- **TASK DETAILS**: Using the data below, return word for word every line from the one holding "Describe what you see in this image." down to the one holding "[Two images are shown]". Leave pictures out.
━━━
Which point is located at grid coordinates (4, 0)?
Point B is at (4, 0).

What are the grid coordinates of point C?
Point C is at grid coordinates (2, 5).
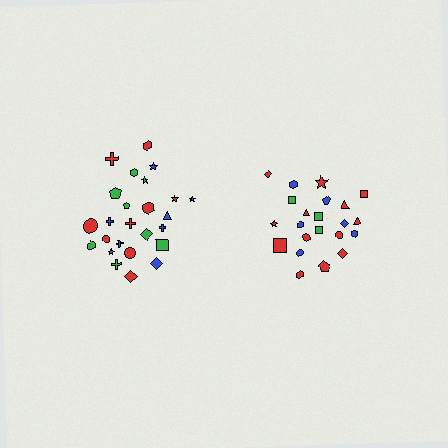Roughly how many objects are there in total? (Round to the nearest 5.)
Roughly 45 objects in total.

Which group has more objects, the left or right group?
The left group.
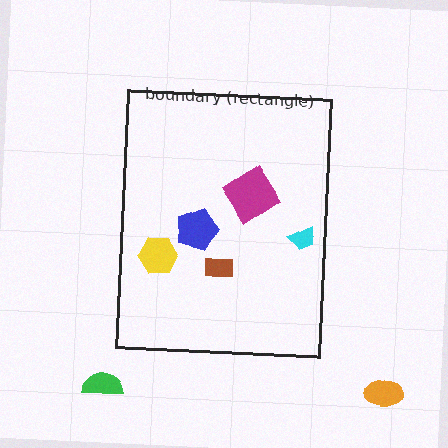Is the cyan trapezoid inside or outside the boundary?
Inside.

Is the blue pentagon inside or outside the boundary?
Inside.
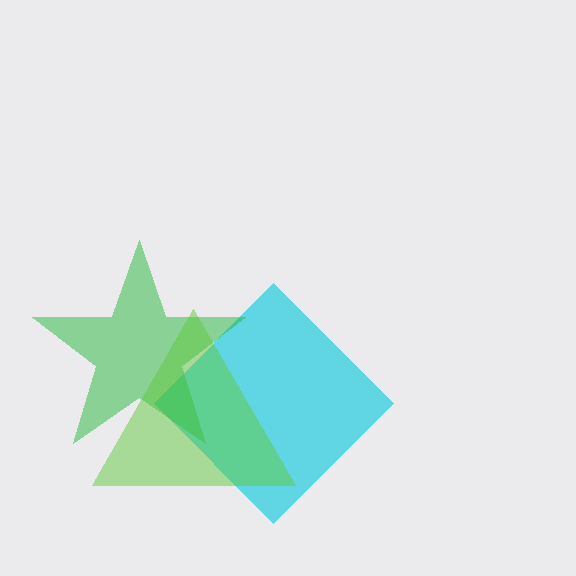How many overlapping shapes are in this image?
There are 3 overlapping shapes in the image.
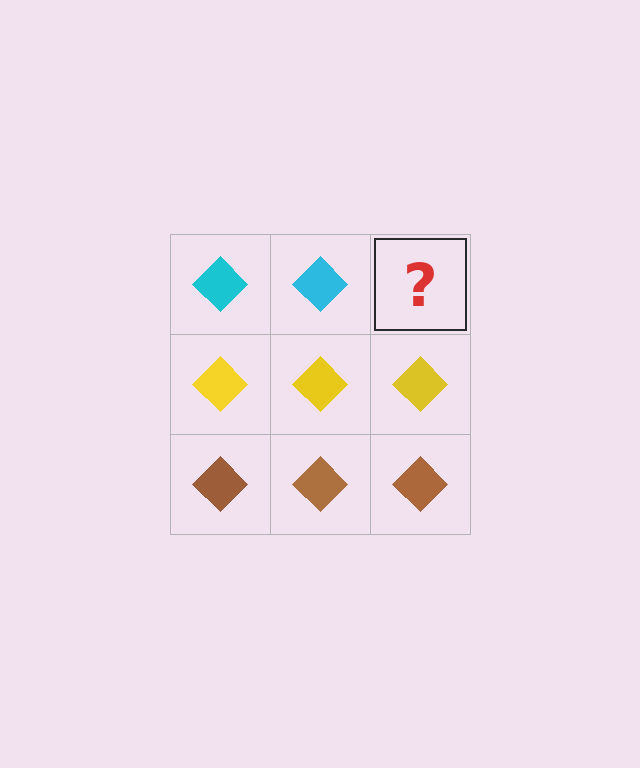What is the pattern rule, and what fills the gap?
The rule is that each row has a consistent color. The gap should be filled with a cyan diamond.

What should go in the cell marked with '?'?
The missing cell should contain a cyan diamond.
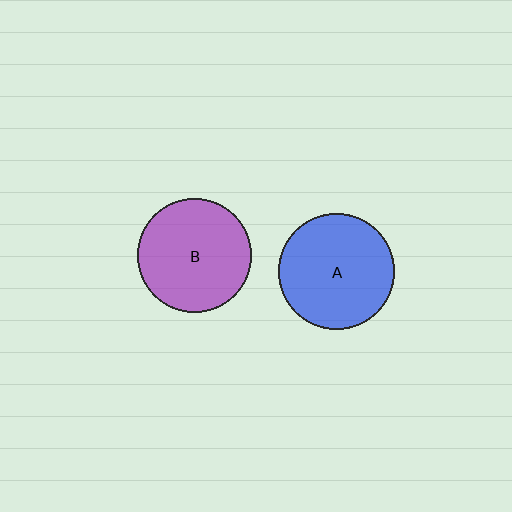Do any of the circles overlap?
No, none of the circles overlap.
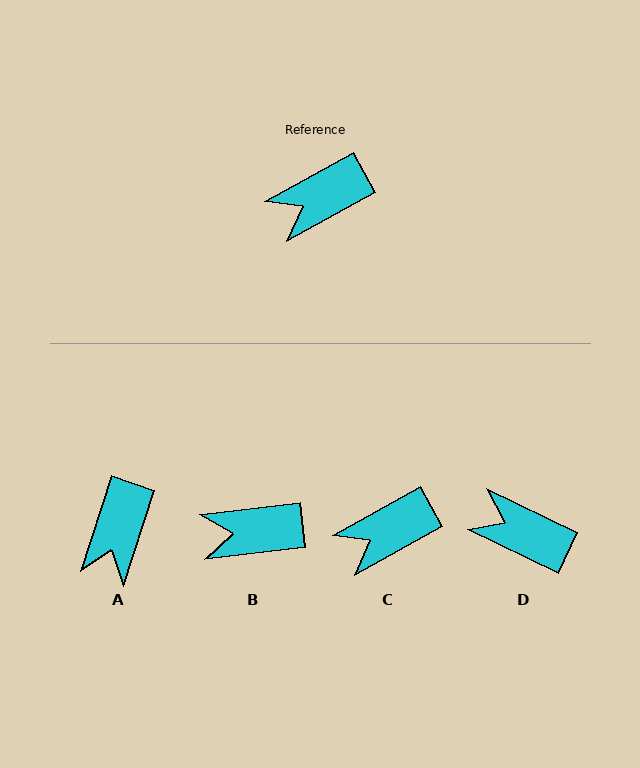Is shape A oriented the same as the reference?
No, it is off by about 43 degrees.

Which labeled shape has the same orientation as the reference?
C.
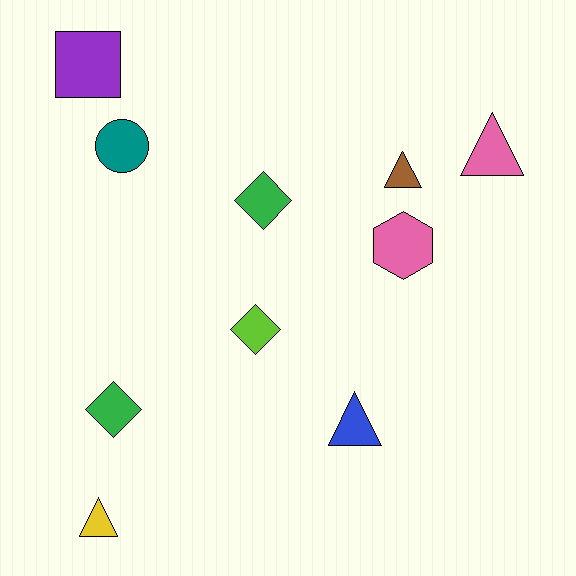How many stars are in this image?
There are no stars.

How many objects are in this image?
There are 10 objects.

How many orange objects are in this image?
There are no orange objects.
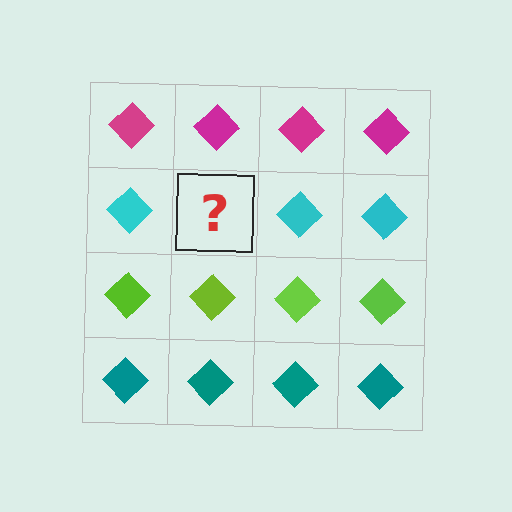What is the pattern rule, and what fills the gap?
The rule is that each row has a consistent color. The gap should be filled with a cyan diamond.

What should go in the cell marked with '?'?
The missing cell should contain a cyan diamond.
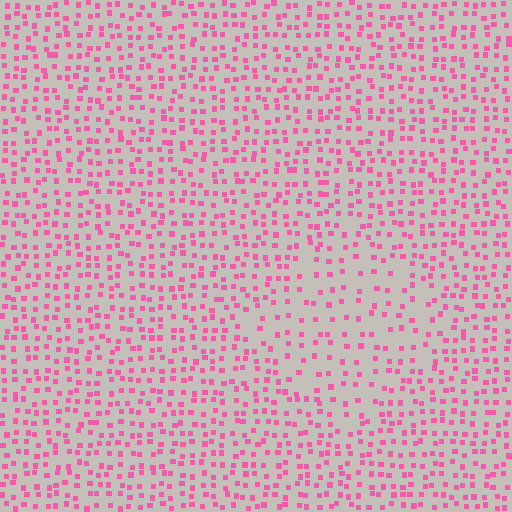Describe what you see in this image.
The image contains small pink elements arranged at two different densities. A diamond-shaped region is visible where the elements are less densely packed than the surrounding area.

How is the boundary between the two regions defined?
The boundary is defined by a change in element density (approximately 1.8x ratio). All elements are the same color, size, and shape.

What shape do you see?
I see a diamond.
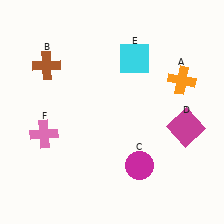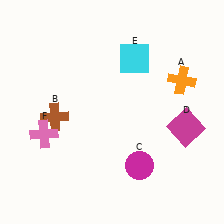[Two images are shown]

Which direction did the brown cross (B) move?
The brown cross (B) moved down.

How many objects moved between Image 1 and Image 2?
1 object moved between the two images.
━━━
- **SOLUTION TO THIS EXERCISE**:
Describe what you see in this image.
The image contains small pink elements arranged at two different densities. A diamond-shaped region is visible where the elements are less densely packed than the surrounding area.

How is the boundary between the two regions defined?
The boundary is defined by a change in element density (approximately 1.8x ratio). All elements are the same color, size, and shape.

What shape do you see?
I see a diamond.
[Two images are shown]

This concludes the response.